───── TASK DATA

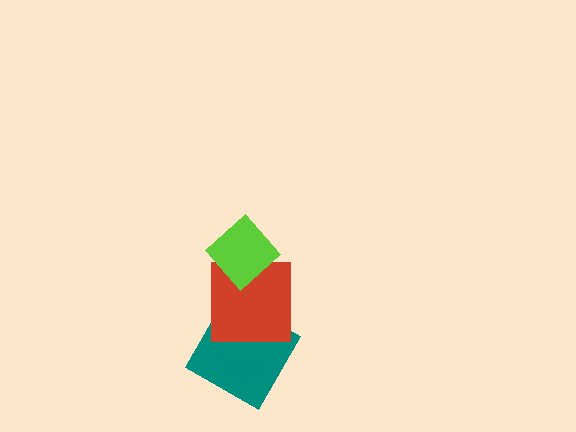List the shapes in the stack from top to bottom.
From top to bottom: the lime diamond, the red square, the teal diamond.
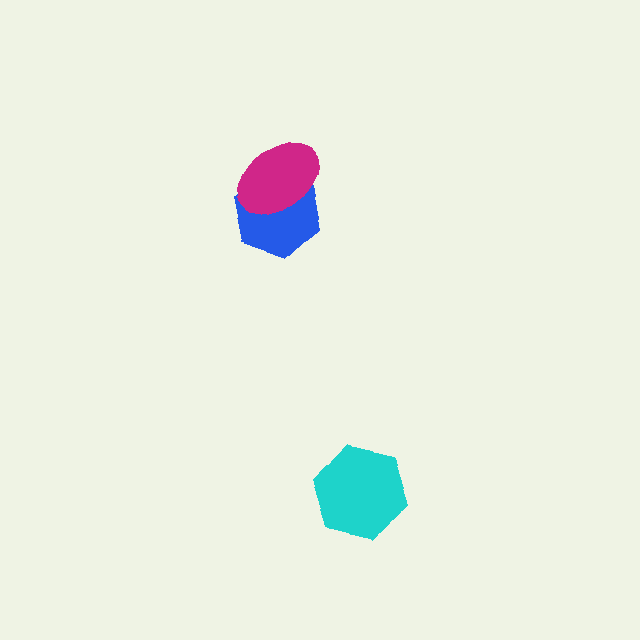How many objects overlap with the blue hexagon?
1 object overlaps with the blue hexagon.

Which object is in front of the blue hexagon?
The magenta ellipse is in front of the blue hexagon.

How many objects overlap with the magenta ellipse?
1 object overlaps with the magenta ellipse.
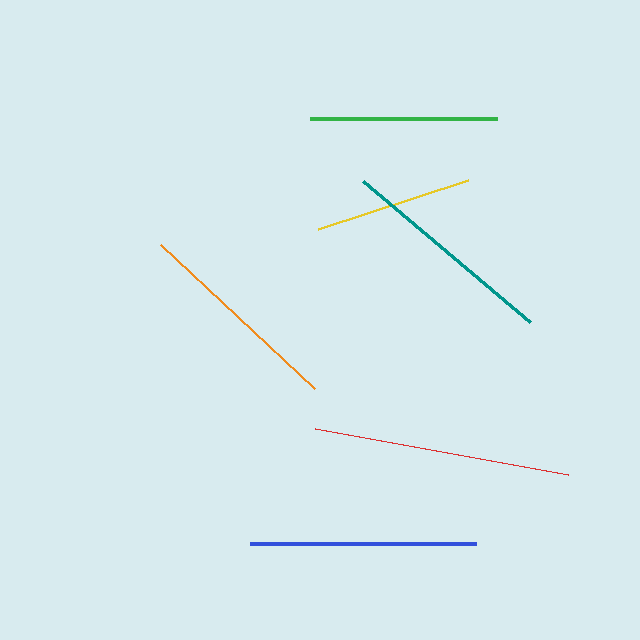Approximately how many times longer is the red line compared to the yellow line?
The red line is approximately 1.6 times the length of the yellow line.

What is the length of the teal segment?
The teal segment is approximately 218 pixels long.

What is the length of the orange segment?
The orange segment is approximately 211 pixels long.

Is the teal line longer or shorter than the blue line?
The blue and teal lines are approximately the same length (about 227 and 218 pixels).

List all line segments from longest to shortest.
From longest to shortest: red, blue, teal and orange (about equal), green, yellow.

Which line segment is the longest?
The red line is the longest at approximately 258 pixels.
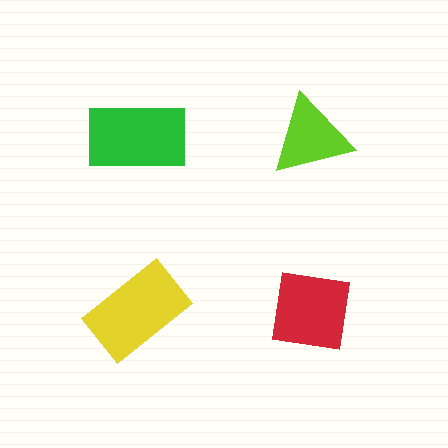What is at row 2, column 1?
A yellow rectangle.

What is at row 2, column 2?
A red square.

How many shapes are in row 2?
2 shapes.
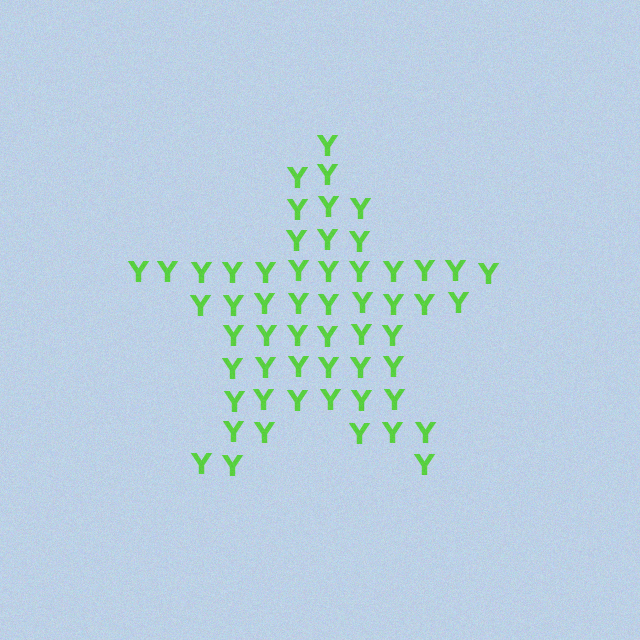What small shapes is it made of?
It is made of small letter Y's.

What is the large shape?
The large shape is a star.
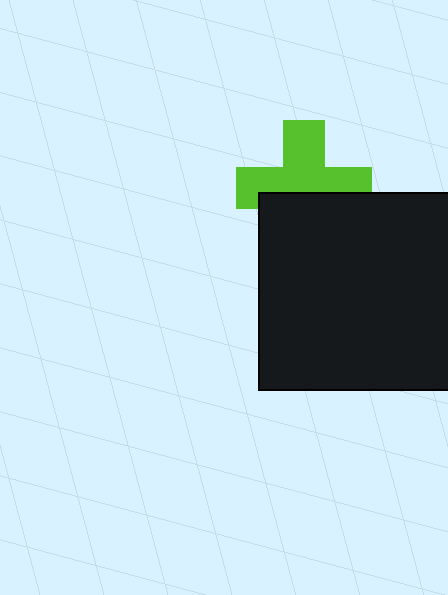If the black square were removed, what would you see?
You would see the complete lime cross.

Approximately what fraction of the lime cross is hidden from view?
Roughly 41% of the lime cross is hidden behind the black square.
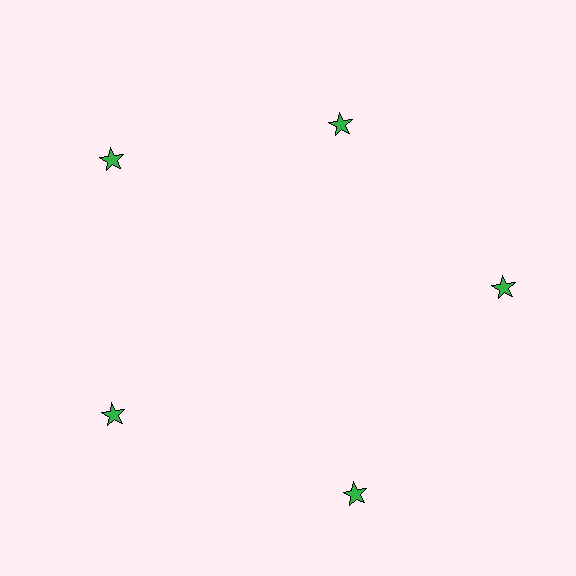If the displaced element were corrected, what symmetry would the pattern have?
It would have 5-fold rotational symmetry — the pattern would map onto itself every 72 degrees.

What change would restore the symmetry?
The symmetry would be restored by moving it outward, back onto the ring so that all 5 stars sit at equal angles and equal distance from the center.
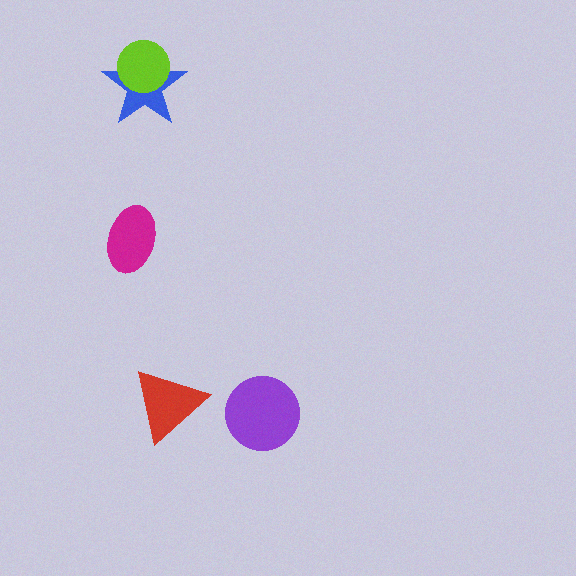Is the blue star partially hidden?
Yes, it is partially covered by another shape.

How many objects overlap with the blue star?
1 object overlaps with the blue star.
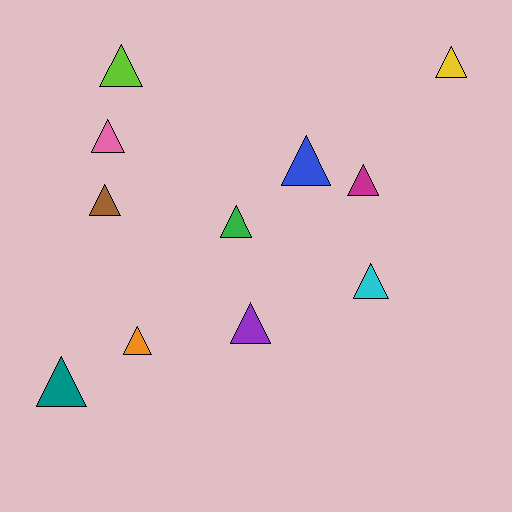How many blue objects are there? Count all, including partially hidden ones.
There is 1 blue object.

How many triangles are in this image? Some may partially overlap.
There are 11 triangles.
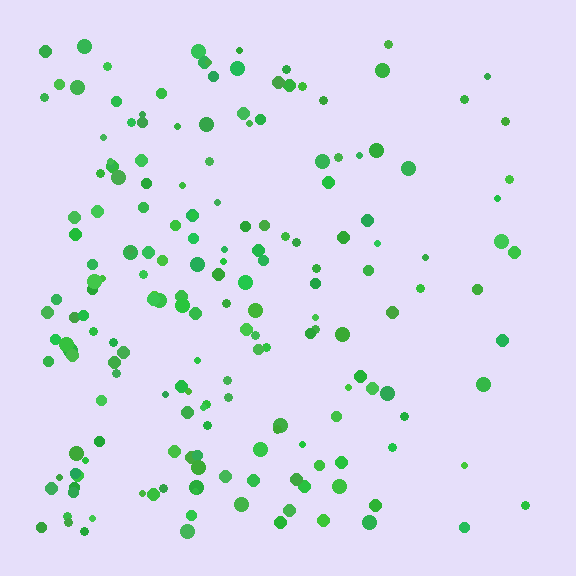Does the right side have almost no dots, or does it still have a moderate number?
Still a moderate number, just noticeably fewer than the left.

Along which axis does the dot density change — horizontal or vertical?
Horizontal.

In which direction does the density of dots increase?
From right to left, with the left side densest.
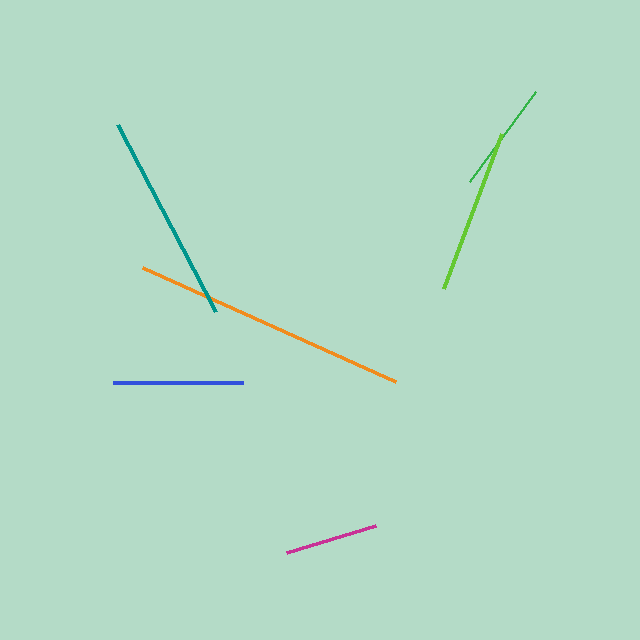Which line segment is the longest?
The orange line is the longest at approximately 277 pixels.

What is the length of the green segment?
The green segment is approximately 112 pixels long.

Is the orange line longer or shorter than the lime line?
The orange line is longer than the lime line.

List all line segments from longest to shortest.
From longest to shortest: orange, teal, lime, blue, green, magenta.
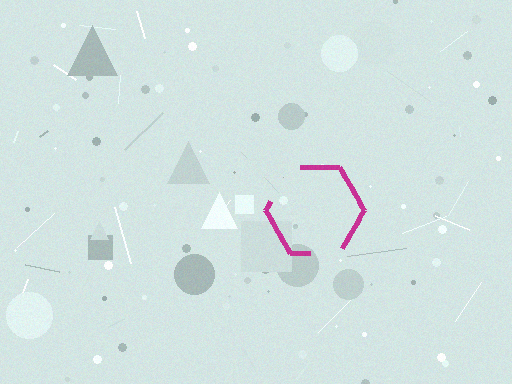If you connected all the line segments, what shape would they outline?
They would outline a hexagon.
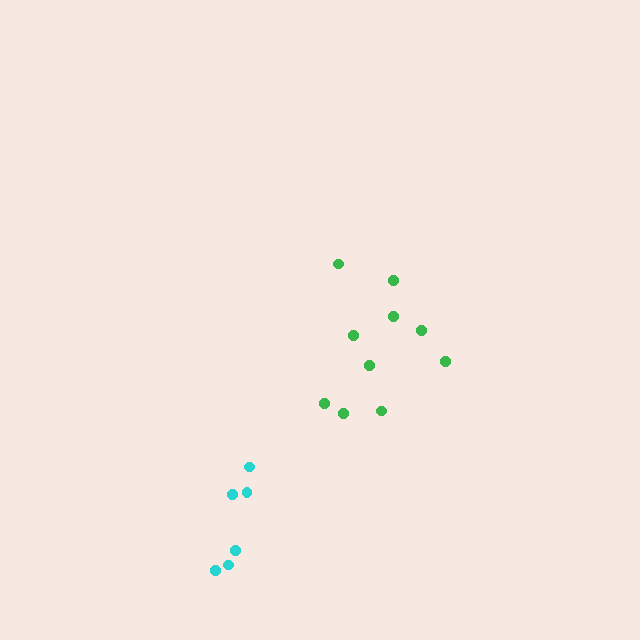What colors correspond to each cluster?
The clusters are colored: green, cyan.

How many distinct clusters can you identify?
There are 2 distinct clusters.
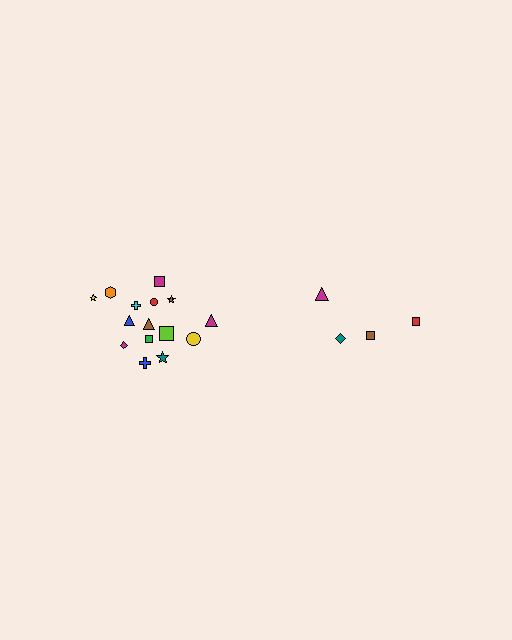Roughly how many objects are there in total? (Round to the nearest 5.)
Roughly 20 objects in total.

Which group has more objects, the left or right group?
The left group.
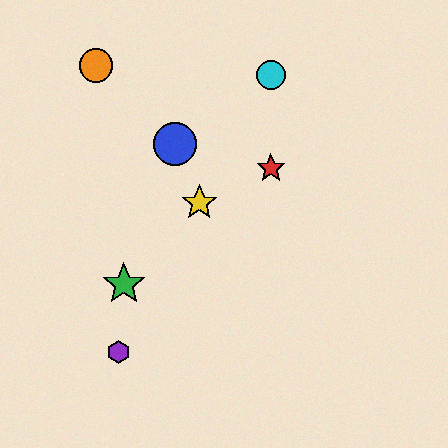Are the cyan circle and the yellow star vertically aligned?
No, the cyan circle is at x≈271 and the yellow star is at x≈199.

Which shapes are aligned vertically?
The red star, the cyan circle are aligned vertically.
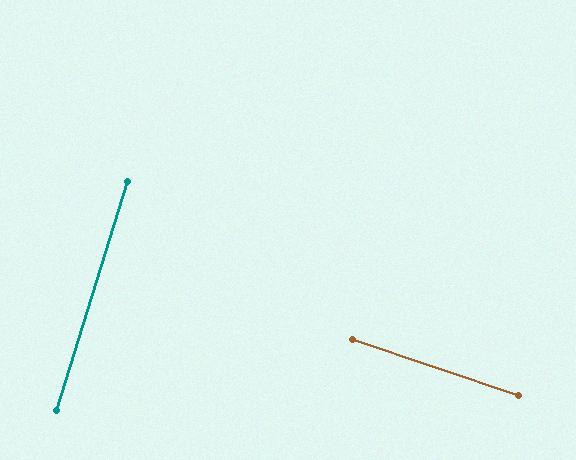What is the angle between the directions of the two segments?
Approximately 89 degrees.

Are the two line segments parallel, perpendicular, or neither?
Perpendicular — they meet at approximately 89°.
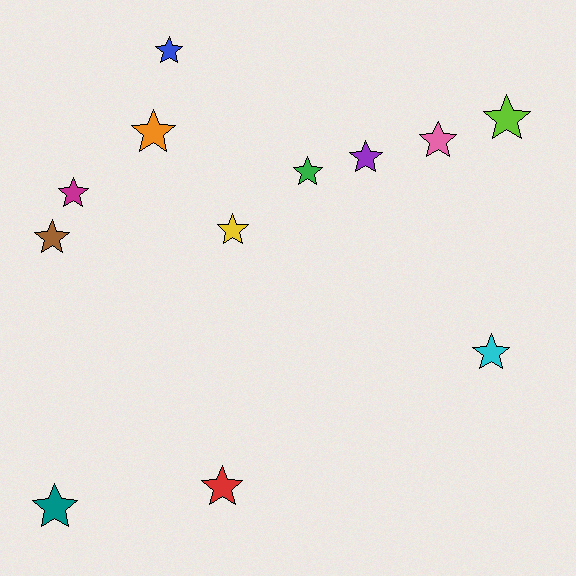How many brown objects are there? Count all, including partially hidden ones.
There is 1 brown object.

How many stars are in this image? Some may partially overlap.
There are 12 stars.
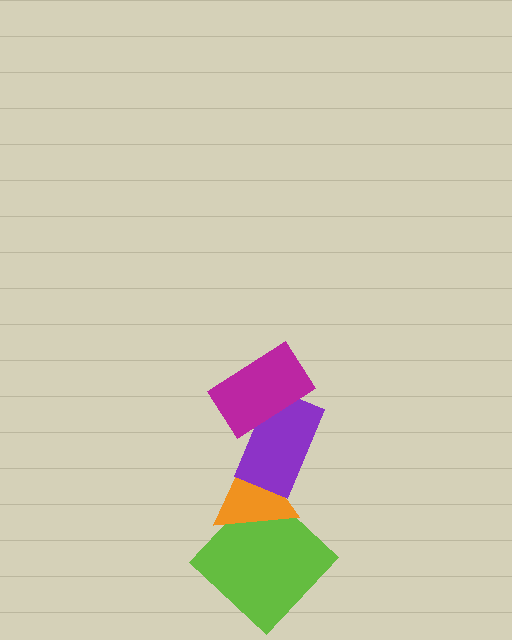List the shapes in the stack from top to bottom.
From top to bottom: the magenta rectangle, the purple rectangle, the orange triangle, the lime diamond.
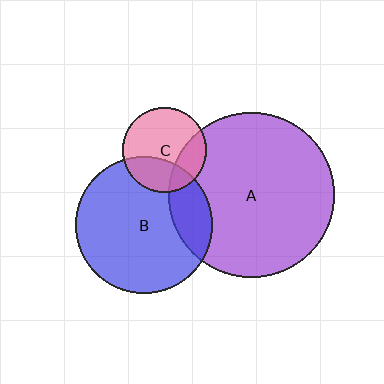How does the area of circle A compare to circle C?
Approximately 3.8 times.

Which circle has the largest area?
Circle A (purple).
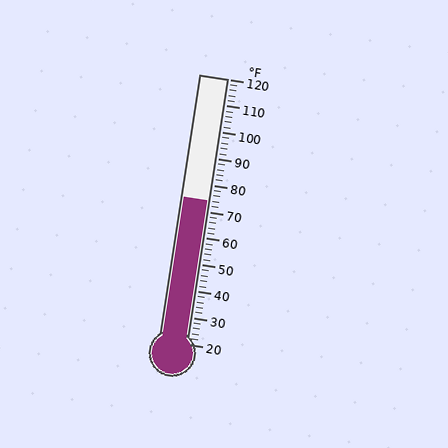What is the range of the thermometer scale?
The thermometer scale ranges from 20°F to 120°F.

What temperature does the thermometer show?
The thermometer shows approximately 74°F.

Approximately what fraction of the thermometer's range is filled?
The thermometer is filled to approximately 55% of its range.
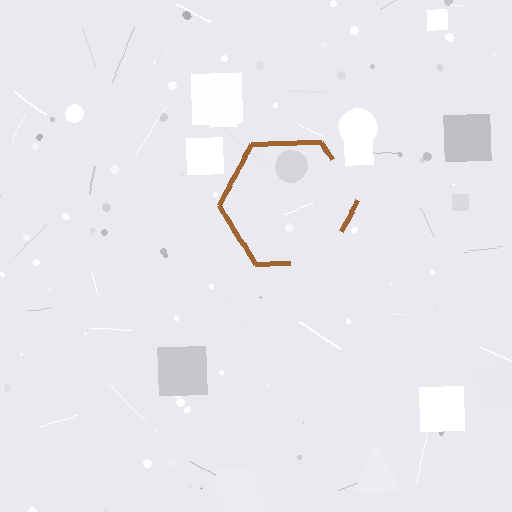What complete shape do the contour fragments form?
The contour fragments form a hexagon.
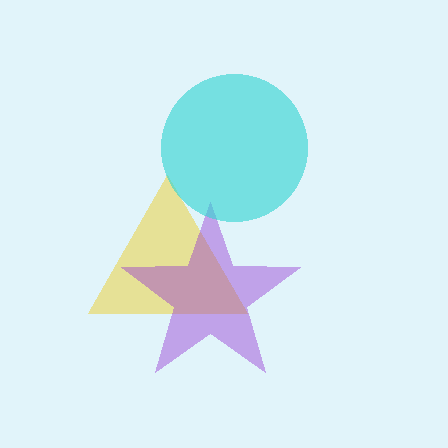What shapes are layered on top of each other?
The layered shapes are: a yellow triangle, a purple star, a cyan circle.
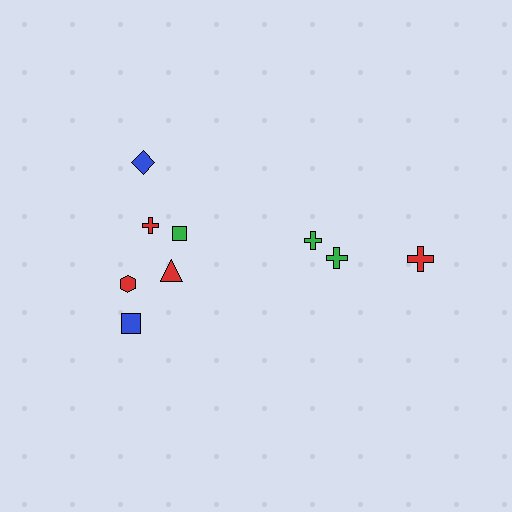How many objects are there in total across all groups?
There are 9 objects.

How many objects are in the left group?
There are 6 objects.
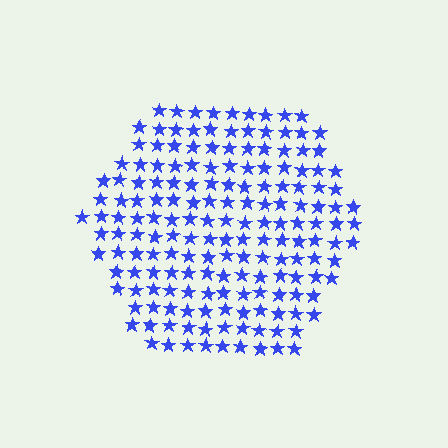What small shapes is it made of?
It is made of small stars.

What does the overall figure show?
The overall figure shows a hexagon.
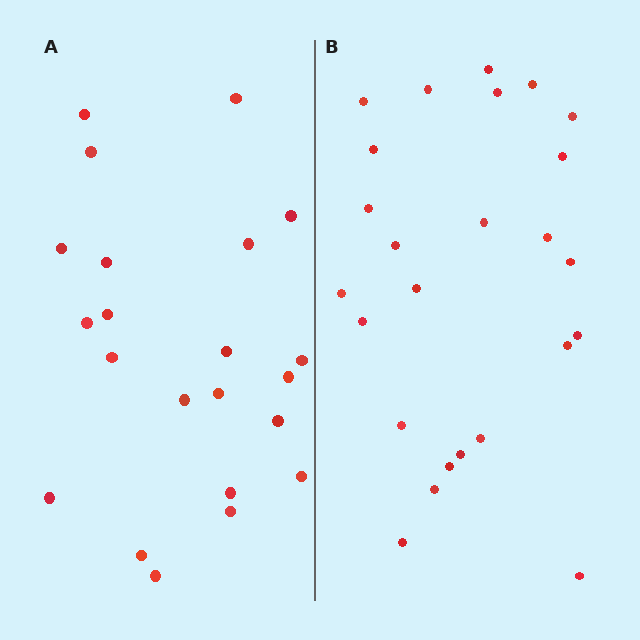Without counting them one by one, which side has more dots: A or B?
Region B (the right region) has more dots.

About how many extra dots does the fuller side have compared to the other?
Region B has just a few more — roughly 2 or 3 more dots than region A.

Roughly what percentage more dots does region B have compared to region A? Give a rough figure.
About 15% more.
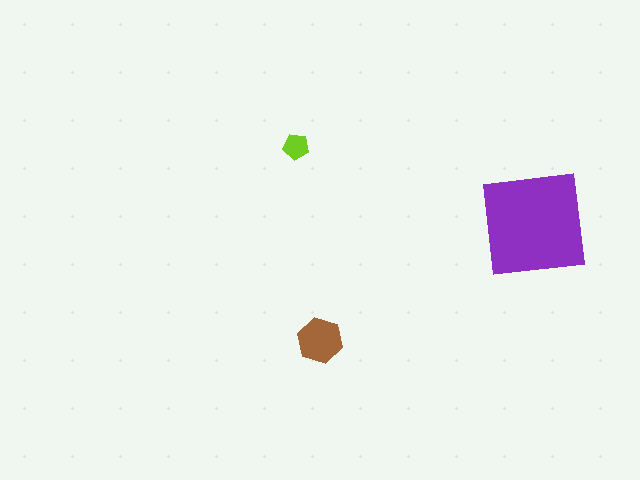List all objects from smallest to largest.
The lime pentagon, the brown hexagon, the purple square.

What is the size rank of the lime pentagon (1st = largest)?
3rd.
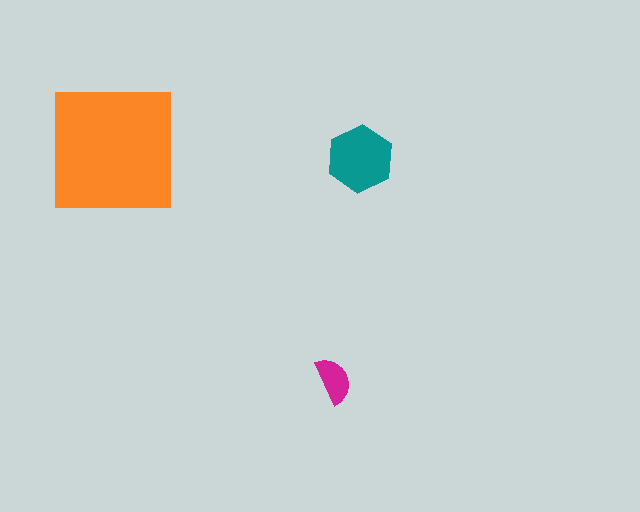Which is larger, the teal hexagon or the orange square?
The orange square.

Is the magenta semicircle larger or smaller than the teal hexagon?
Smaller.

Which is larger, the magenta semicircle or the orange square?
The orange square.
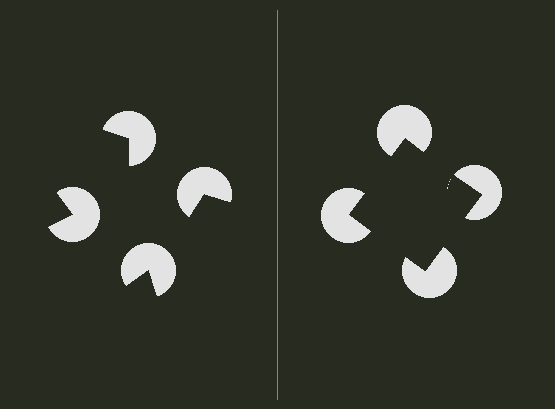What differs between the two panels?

──────────

**WHAT IS REQUIRED**: Please retype the entries above word for word, but only from the line containing "List all objects from smallest to largest." through the last line, and without the pictures.

**IN RESPONSE**:
List all objects from smallest to largest.
The lime pentagon, the brown hexagon, the purple square.

What is the size rank of the lime pentagon (1st = largest)?
3rd.
Which is larger, the teal hexagon or the orange square?
The orange square.

Is the magenta semicircle larger or smaller than the teal hexagon?
Smaller.

Which is larger, the magenta semicircle or the orange square?
The orange square.
What differs between the two panels?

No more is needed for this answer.